##### Supplied data

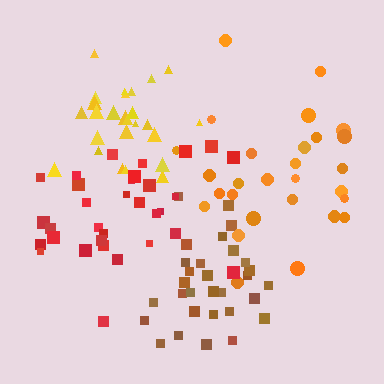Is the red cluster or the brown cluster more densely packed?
Brown.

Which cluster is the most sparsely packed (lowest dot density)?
Orange.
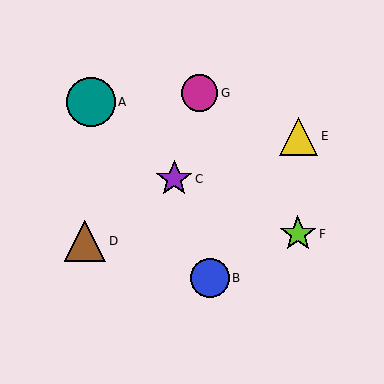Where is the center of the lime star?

##########

*Instructions for the task*
Copy the records exactly. Skip the pictures.

*Output for this task*
Is the red cluster or the brown cluster more densely packed?
Brown.

Which cluster is the most sparsely packed (lowest dot density)?
Orange.
Where is the center of the lime star?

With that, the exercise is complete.